> _DESCRIPTION OF THE TASK_: Return the following lines and nothing else: the one holding "List all circles from largest to smallest." and all those after it in the records below, unchanged, minus any pictures.

> _SUPPLIED DATA_:
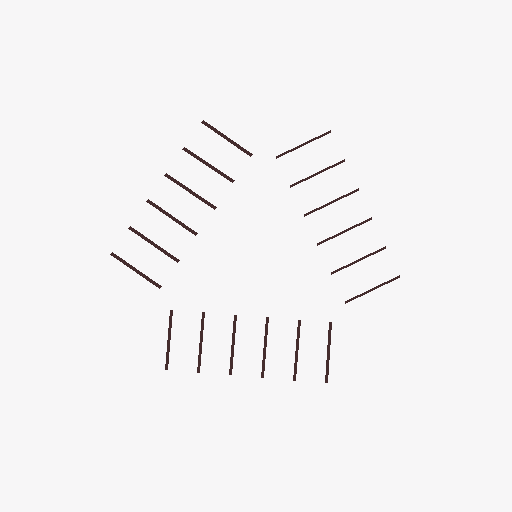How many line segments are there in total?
18 — 6 along each of the 3 edges.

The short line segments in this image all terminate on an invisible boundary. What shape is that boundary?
An illusory triangle — the line segments terminate on its edges but no continuous stroke is drawn.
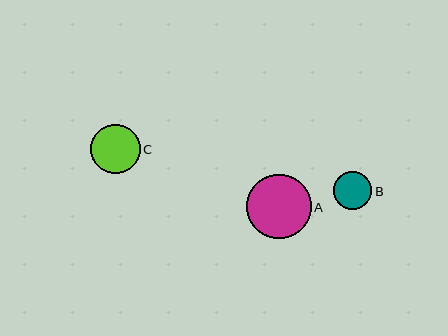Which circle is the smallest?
Circle B is the smallest with a size of approximately 38 pixels.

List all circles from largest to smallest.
From largest to smallest: A, C, B.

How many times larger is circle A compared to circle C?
Circle A is approximately 1.3 times the size of circle C.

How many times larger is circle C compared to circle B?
Circle C is approximately 1.3 times the size of circle B.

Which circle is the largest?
Circle A is the largest with a size of approximately 65 pixels.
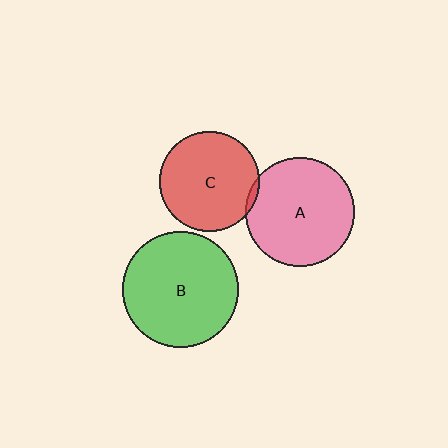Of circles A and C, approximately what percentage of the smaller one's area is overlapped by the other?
Approximately 5%.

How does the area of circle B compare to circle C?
Approximately 1.4 times.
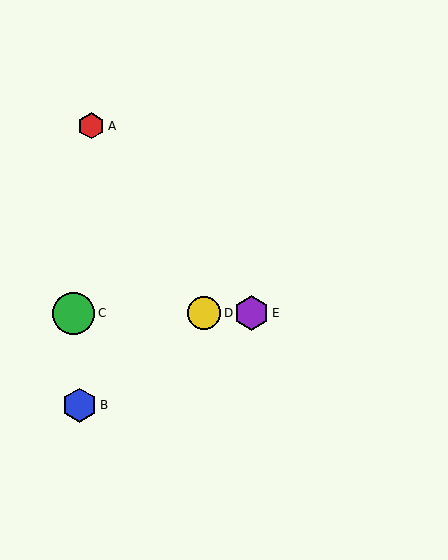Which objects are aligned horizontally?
Objects C, D, E are aligned horizontally.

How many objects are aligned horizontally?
3 objects (C, D, E) are aligned horizontally.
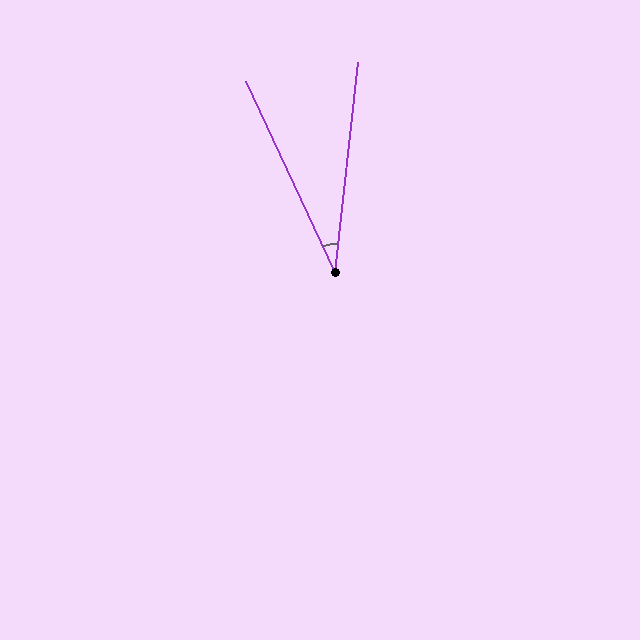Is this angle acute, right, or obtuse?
It is acute.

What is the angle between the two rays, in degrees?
Approximately 31 degrees.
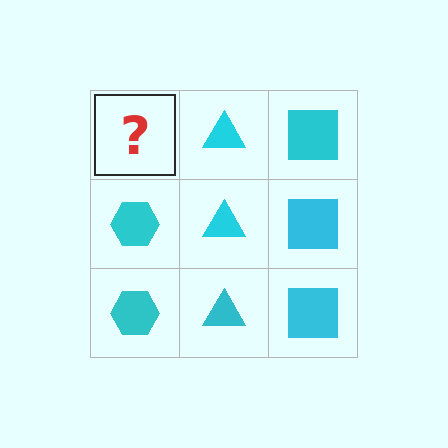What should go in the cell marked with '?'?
The missing cell should contain a cyan hexagon.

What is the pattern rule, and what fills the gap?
The rule is that each column has a consistent shape. The gap should be filled with a cyan hexagon.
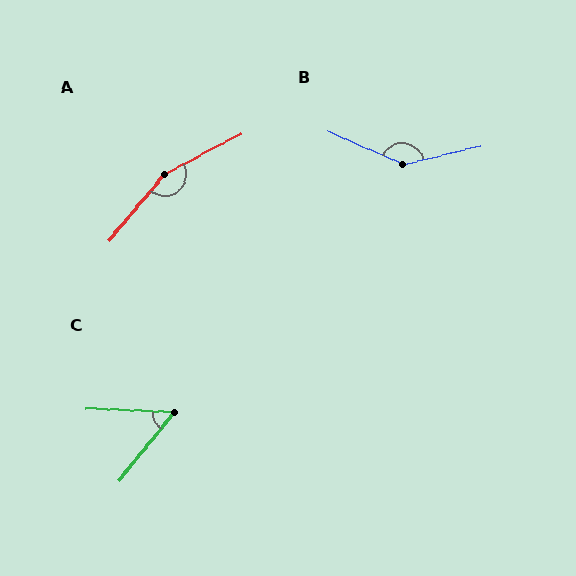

> _FINAL RESULT_:
List all circles from largest to smallest.
From largest to smallest: A, C, B.

How many times larger is circle A compared to circle C?
Circle A is approximately 1.3 times the size of circle C.

How many times larger is circle C compared to circle B?
Circle C is approximately 1.3 times the size of circle B.

Which circle is the largest?
Circle A is the largest with a size of approximately 65 pixels.
Of circles A and C, approximately what percentage of the smaller one's area is overlapped by the other?
Approximately 5%.

How does the area of circle B compare to circle C?
Approximately 1.4 times.
Which objects are aligned horizontally?
Objects C, D, E are aligned horizontally.

How many objects are aligned horizontally?
3 objects (C, D, E) are aligned horizontally.
Is this angle acute, right, or obtuse?
It is acute.

What is the angle between the two rays, in degrees?
Approximately 31 degrees.
What should go in the cell marked with '?'?
The missing cell should contain a cyan hexagon.

What is the pattern rule, and what fills the gap?
The rule is that each column has a consistent shape. The gap should be filled with a cyan hexagon.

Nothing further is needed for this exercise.